EXERCISE: The required result is an exact copy of the lines from the one containing "How many yellow" to the last line of the records, both ends included, without pictures.

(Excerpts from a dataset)

§ §

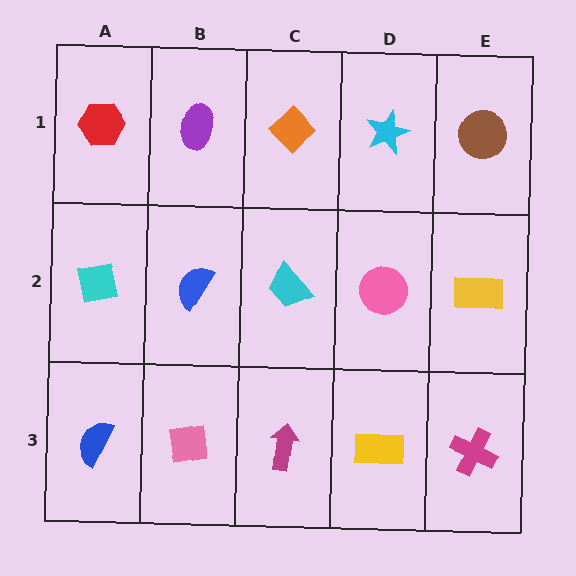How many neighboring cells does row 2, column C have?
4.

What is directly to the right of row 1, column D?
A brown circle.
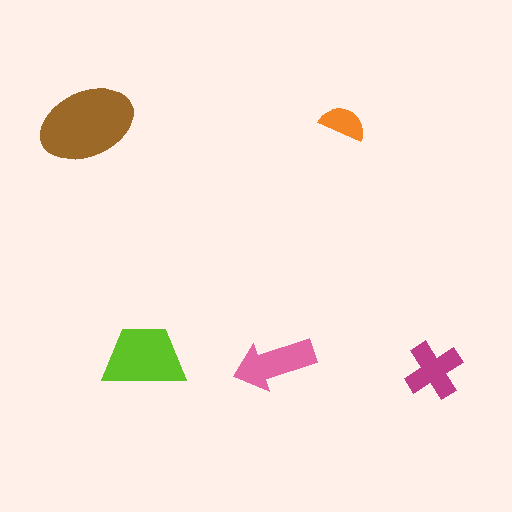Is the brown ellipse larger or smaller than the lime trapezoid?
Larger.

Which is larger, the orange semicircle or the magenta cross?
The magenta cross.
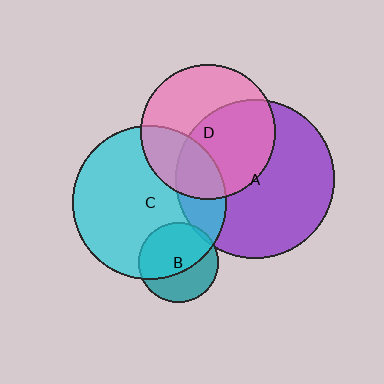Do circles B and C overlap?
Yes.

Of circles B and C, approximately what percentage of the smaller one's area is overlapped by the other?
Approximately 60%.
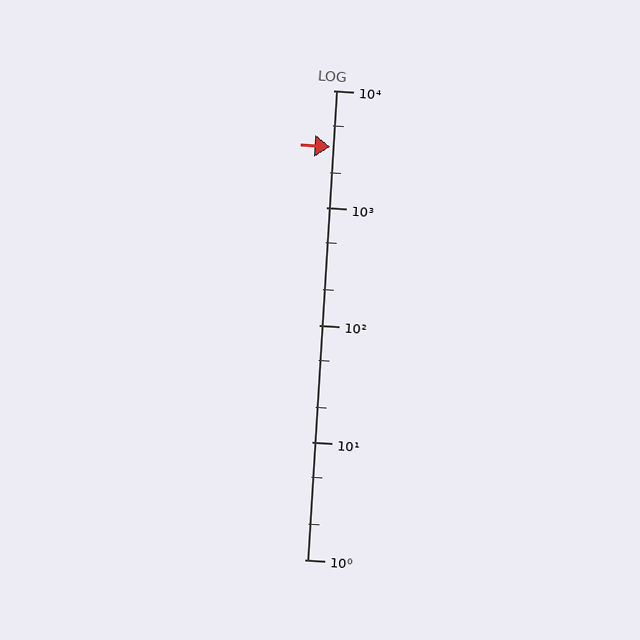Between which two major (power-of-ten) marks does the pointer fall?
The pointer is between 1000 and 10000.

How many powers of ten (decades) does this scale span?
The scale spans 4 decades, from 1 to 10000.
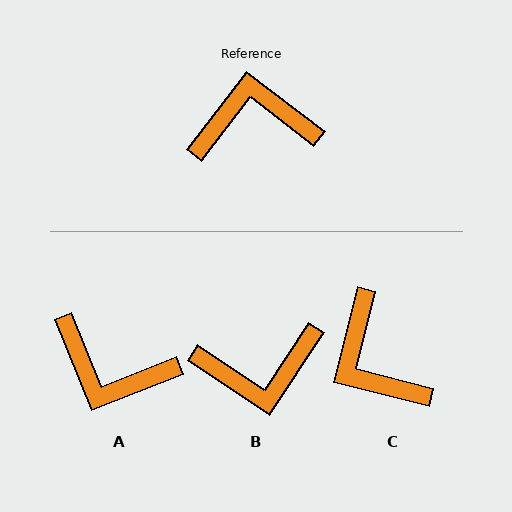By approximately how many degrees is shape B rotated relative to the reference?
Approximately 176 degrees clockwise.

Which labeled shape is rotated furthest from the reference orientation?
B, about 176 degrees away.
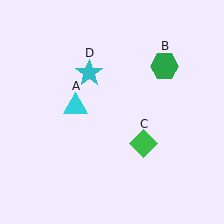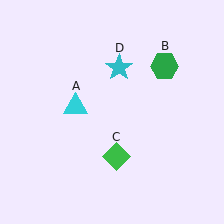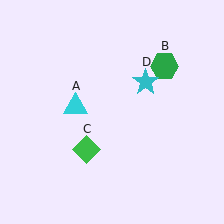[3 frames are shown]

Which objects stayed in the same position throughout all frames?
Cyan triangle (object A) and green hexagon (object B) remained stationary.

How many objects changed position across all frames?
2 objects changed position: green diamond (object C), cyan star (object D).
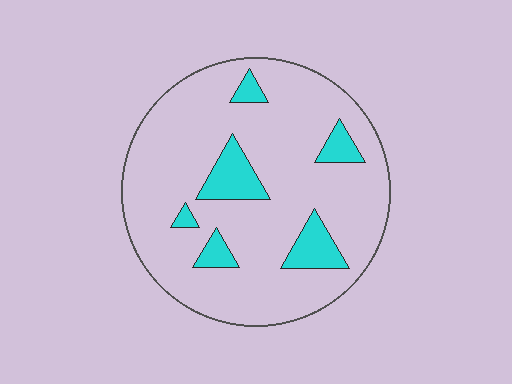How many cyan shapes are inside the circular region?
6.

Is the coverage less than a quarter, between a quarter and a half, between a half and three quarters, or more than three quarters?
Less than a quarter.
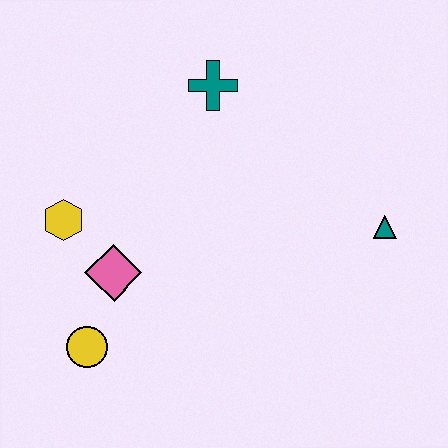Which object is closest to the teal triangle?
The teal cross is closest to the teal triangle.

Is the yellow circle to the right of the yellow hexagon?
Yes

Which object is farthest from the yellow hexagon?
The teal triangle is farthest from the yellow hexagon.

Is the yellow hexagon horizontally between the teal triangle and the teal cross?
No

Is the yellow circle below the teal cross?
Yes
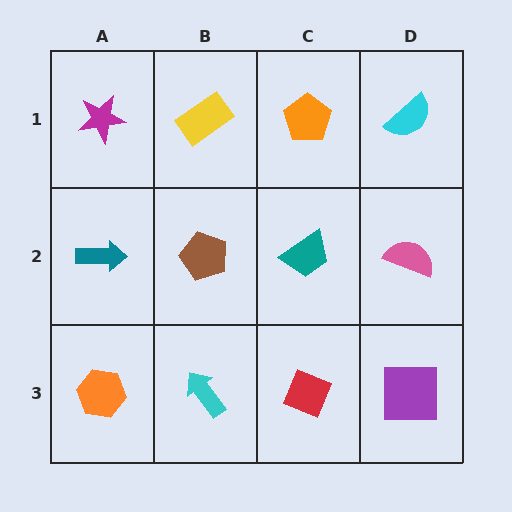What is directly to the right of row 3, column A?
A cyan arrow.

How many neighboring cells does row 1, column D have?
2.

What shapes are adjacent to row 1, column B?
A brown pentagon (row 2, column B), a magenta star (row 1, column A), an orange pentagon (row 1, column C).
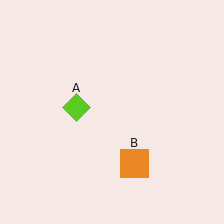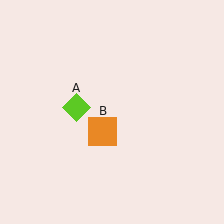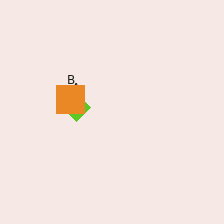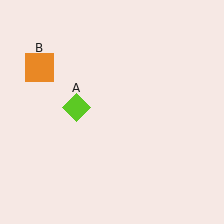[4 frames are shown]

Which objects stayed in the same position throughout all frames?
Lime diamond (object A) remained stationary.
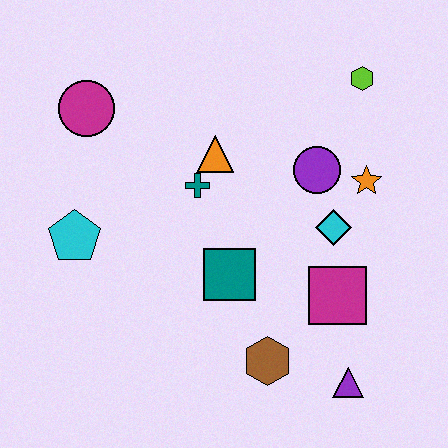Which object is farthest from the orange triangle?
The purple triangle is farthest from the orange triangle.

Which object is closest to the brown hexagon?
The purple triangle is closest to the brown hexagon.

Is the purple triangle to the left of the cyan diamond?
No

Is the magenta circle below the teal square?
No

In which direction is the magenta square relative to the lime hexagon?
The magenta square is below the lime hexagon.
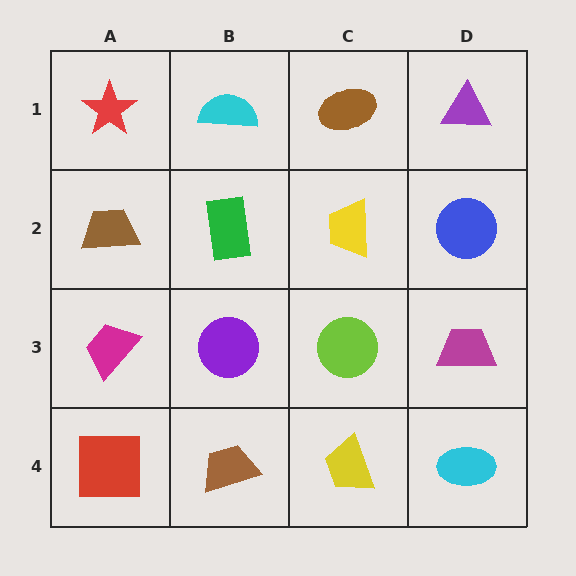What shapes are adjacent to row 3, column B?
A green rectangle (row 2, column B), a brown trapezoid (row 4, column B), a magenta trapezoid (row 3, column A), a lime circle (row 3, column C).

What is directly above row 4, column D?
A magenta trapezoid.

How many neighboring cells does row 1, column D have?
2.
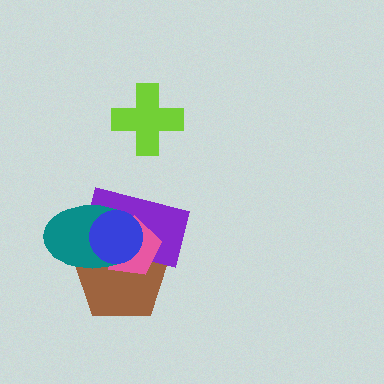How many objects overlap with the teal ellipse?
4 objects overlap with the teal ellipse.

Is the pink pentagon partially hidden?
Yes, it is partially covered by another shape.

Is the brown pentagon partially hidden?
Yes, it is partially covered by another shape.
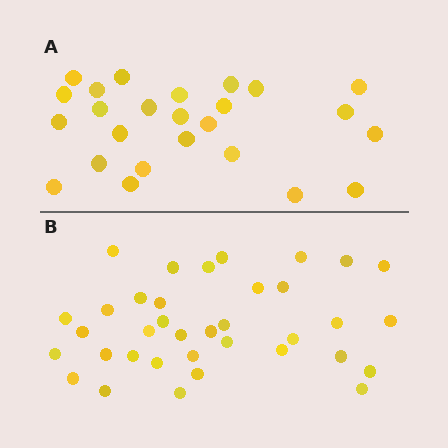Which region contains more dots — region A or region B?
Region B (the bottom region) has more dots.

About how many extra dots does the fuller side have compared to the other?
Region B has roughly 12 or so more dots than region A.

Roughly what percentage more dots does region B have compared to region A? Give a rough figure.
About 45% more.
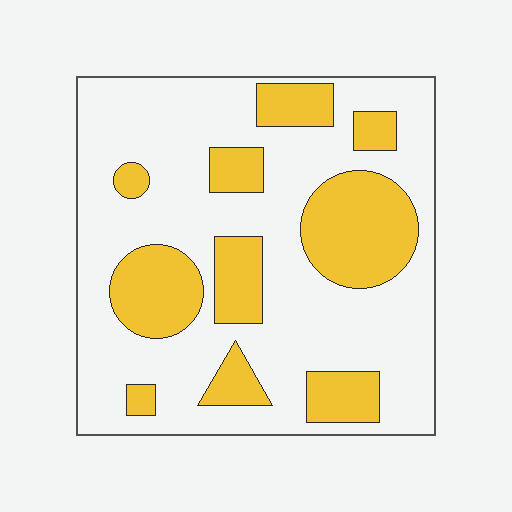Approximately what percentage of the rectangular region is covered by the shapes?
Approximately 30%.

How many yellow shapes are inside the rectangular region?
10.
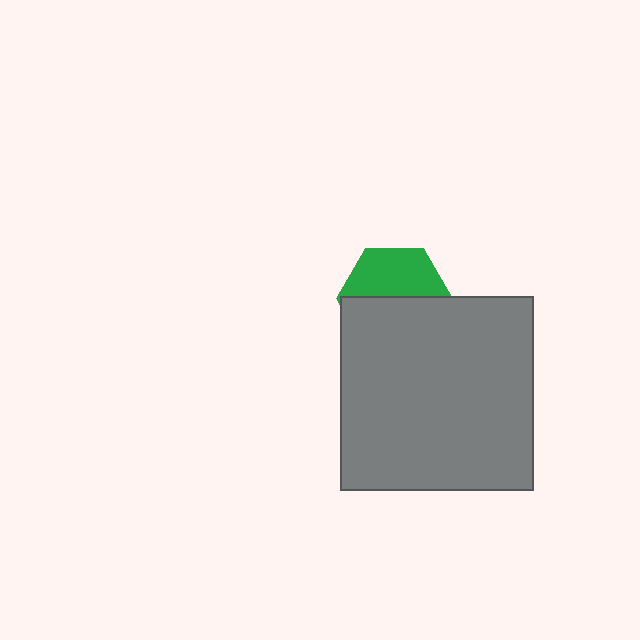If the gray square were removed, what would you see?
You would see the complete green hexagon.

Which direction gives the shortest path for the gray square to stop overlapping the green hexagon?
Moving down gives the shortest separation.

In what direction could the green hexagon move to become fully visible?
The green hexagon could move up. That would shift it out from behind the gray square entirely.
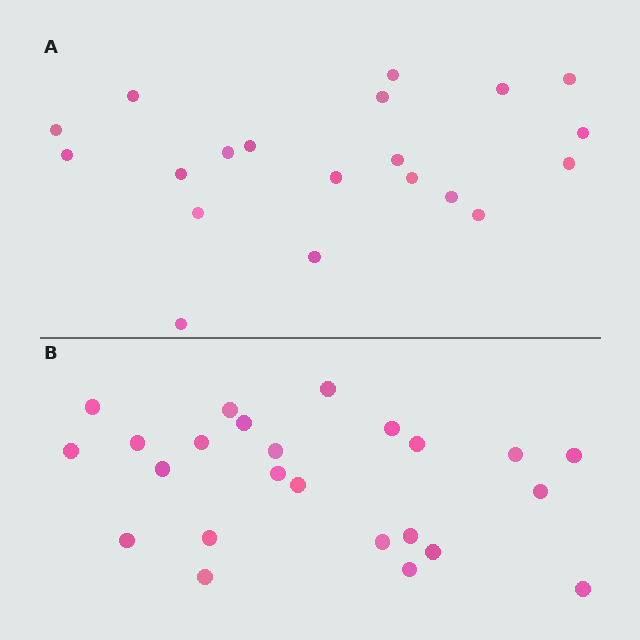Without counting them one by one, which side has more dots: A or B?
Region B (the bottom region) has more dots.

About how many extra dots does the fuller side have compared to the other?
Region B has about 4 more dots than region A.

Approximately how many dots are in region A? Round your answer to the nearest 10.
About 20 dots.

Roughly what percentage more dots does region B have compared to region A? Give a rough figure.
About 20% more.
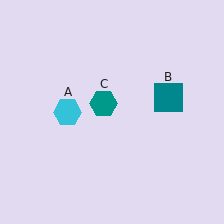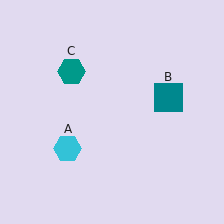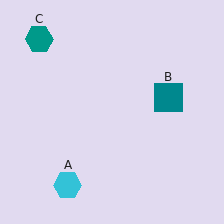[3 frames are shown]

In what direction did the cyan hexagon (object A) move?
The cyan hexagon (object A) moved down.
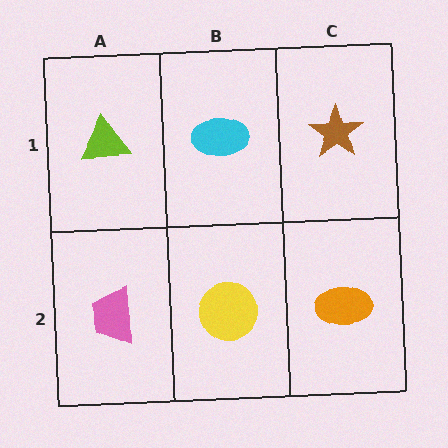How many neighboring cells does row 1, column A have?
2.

§ §

TASK RESULT:
How many yellow shapes are inside the rectangular region?
10.
If the gray square were removed, what would you see?
You would see the complete green hexagon.

Which direction gives the shortest path for the gray square to stop overlapping the green hexagon?
Moving down gives the shortest separation.

In what direction could the green hexagon move to become fully visible?
The green hexagon could move up. That would shift it out from behind the gray square entirely.
Without counting them one by one, which side has more dots: A or B?
Region B (the bottom region) has more dots.

About how many extra dots does the fuller side have compared to the other?
Region B has about 4 more dots than region A.

Approximately how many dots are in region A? Round your answer to the nearest 10.
About 20 dots.

Roughly what percentage more dots does region B have compared to region A? Give a rough figure.
About 20% more.
[3 frames are shown]

In what direction did the cyan hexagon (object A) move?
The cyan hexagon (object A) moved down.
How many neighboring cells does row 1, column A have?
2.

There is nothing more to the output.